■ **WRITTEN PROBLEM**: Return each line of the records with nothing changed, pictures excepted.

□ □ □ □ □

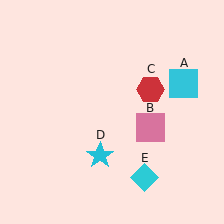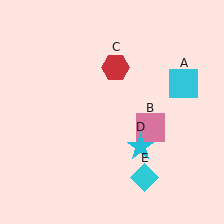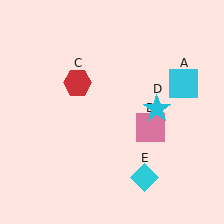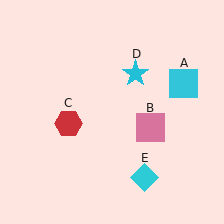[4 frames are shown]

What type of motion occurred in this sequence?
The red hexagon (object C), cyan star (object D) rotated counterclockwise around the center of the scene.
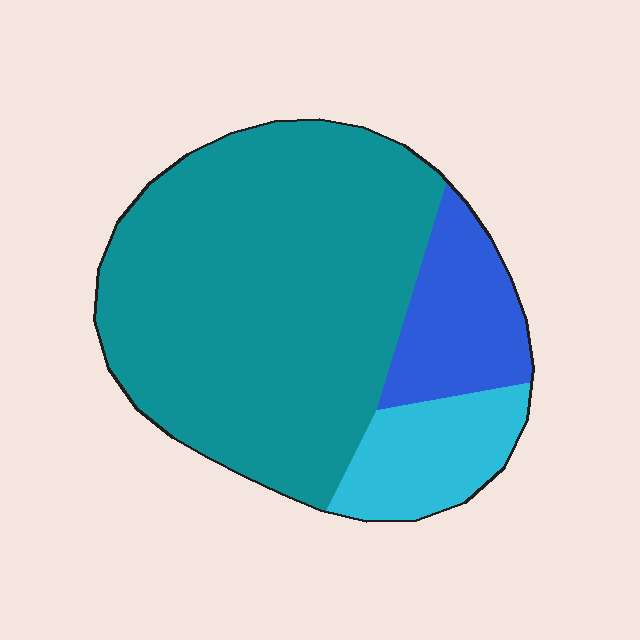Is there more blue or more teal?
Teal.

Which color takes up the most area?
Teal, at roughly 70%.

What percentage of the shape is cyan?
Cyan takes up less than a sixth of the shape.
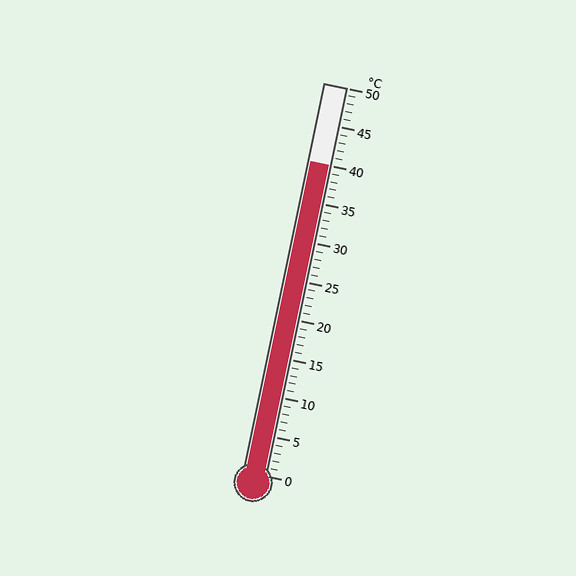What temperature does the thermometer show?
The thermometer shows approximately 40°C.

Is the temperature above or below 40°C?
The temperature is at 40°C.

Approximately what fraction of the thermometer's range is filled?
The thermometer is filled to approximately 80% of its range.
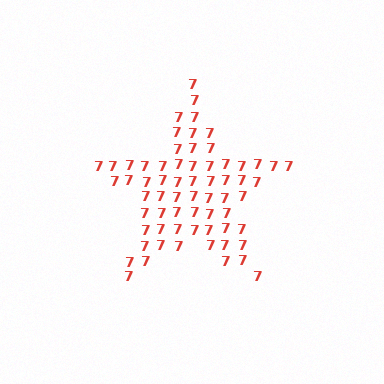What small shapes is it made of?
It is made of small digit 7's.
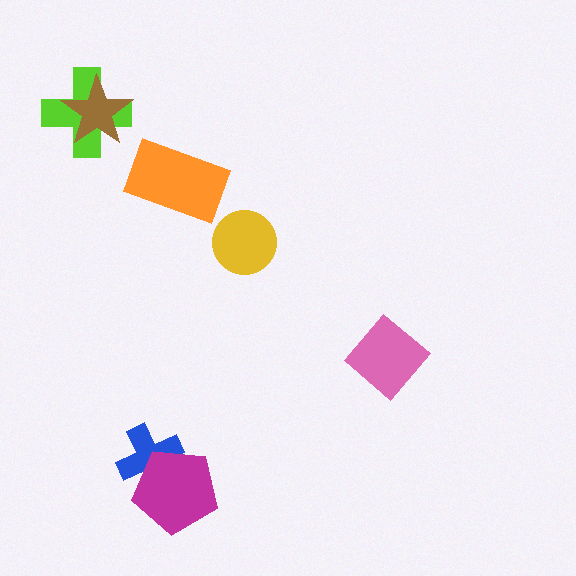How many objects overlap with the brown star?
1 object overlaps with the brown star.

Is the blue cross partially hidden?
Yes, it is partially covered by another shape.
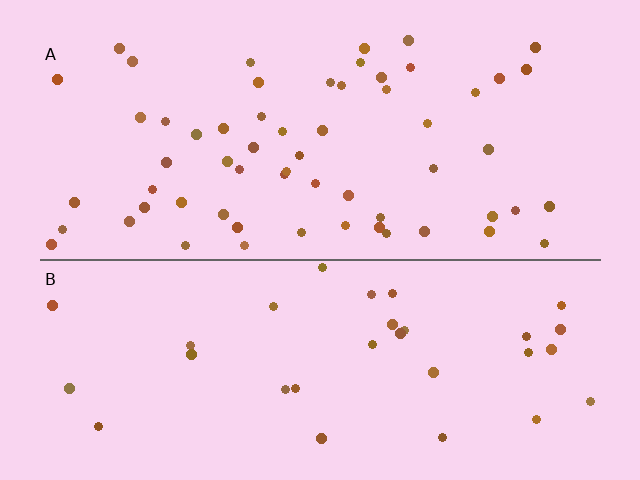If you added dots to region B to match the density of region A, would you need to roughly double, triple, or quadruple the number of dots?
Approximately double.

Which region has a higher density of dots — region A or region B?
A (the top).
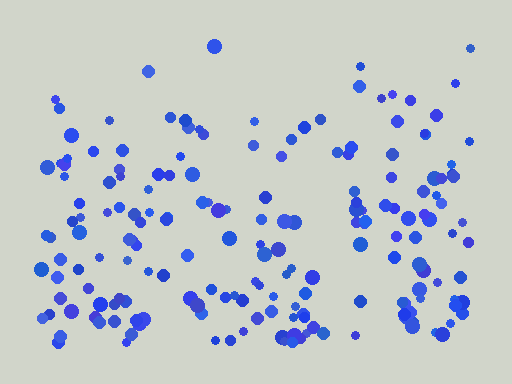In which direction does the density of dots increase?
From top to bottom, with the bottom side densest.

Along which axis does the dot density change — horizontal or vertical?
Vertical.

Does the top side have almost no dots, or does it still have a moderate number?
Still a moderate number, just noticeably fewer than the bottom.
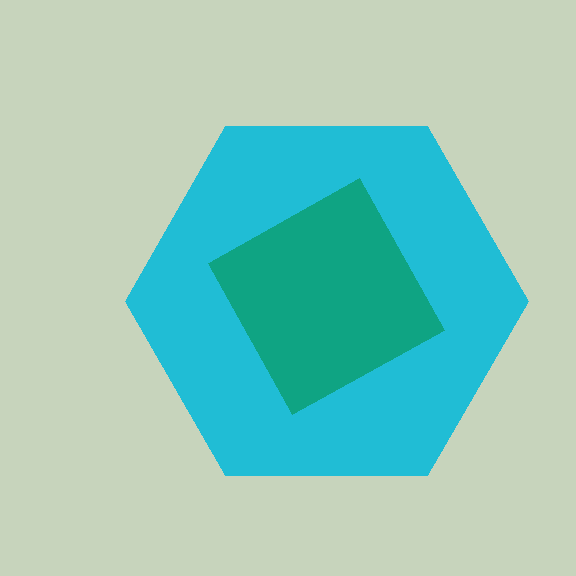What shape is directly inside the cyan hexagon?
The teal diamond.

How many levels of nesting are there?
2.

□ □ □ □ □

■ **TASK RESULT**:
[4 frames are shown]

What type of motion occurred in this sequence?
The red hexagon (object C), cyan star (object D) rotated counterclockwise around the center of the scene.
Is there more blue or more teal?
Teal.

Which color takes up the most area?
Teal, at roughly 70%.

What percentage of the shape is cyan?
Cyan takes up less than a sixth of the shape.
What temperature does the thermometer show?
The thermometer shows approximately 40°C.

Is the temperature above or below 40°C?
The temperature is at 40°C.

Approximately what fraction of the thermometer's range is filled?
The thermometer is filled to approximately 80% of its range.
What small shapes is it made of?
It is made of small digit 7's.
How many objects overlap with the brown star?
1 object overlaps with the brown star.

Is the blue cross partially hidden?
Yes, it is partially covered by another shape.
If you added dots to region B to match the density of region A, would you need to roughly double, triple, or quadruple the number of dots?
Approximately double.

Which region has a higher density of dots — region A or region B?
A (the top).
In which direction does the density of dots increase?
From top to bottom, with the bottom side densest.

Along which axis does the dot density change — horizontal or vertical?
Vertical.

Does the top side have almost no dots, or does it still have a moderate number?
Still a moderate number, just noticeably fewer than the bottom.
What shape is directly inside the cyan hexagon?
The teal diamond.

How many levels of nesting are there?
2.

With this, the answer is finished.